- Prompt:
Starting at the line that contains "What is the length of the magenta segment?" and stopping at the line that contains "Which two points are farthest", copy every line exactly, both ends included, without the pictures.

- Records provided:
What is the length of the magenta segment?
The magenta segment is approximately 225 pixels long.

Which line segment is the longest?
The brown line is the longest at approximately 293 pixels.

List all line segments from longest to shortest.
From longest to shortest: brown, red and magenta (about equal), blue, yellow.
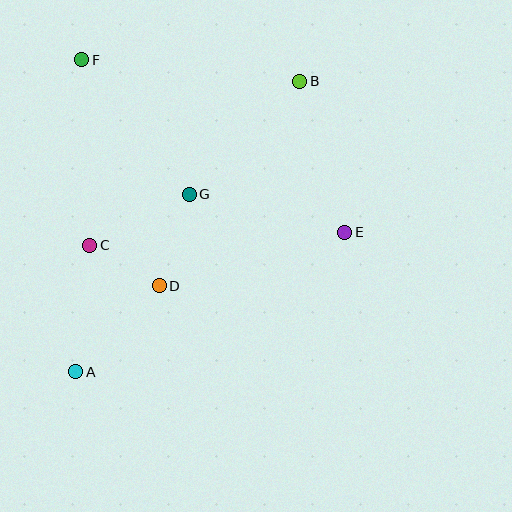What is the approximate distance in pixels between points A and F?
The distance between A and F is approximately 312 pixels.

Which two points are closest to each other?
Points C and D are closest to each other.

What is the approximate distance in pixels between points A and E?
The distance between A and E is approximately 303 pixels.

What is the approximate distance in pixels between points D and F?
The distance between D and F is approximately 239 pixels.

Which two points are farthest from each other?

--

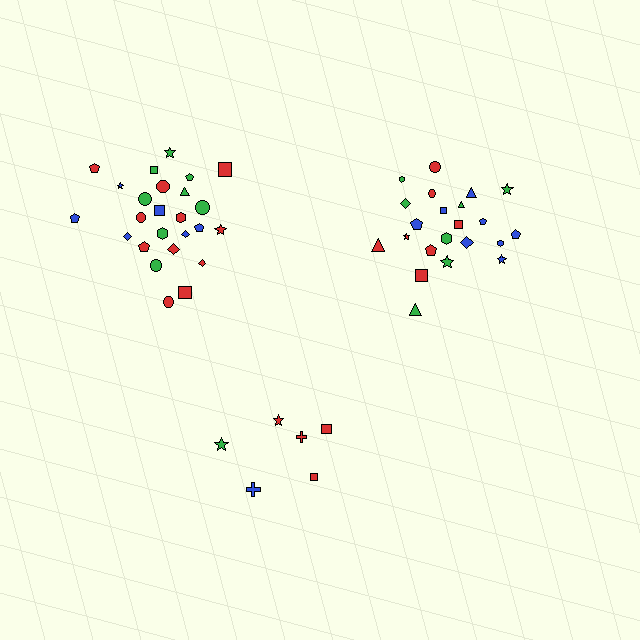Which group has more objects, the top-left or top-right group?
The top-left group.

- Output for this task:
What is the length of the magenta segment?
The magenta segment is approximately 225 pixels long.

Which line segment is the longest?
The brown line is the longest at approximately 293 pixels.

List all line segments from longest to shortest.
From longest to shortest: brown, red and magenta (about equal), blue, yellow.
What is the approximate distance in pixels between points A and F?
The distance between A and F is approximately 312 pixels.

Which two points are closest to each other?
Points C and D are closest to each other.

What is the approximate distance in pixels between points A and E?
The distance between A and E is approximately 303 pixels.

What is the approximate distance in pixels between points D and F?
The distance between D and F is approximately 239 pixels.

Which two points are farthest from each other?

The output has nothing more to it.